Exercise data
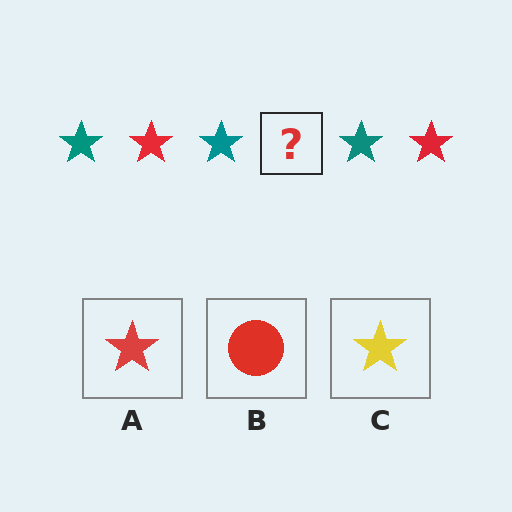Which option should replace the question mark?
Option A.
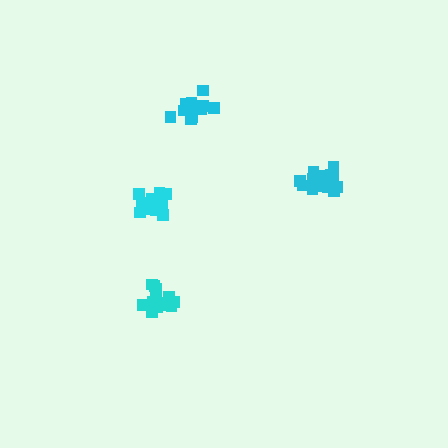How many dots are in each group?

...

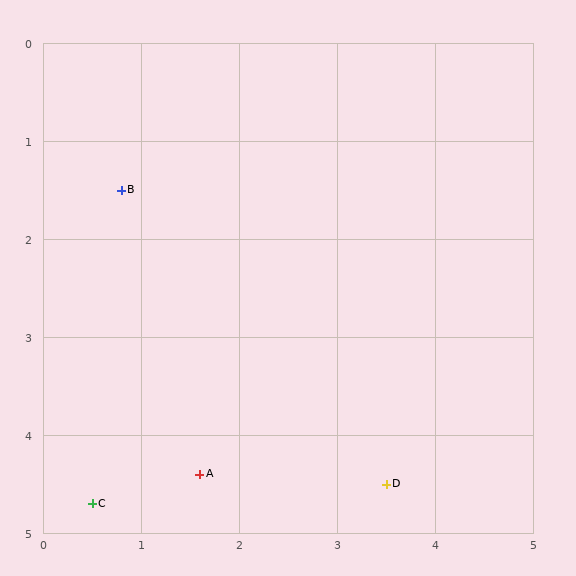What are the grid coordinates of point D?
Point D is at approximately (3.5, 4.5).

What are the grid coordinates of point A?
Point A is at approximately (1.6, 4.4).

Exercise brief
Give back, unchanged, each line from the one containing "Which option should" through the one containing "How many dots are in each group?". Pictures are to be left out.

Answer to the problem
Which option should replace the question mark?
Option A.
How many dots are in each group?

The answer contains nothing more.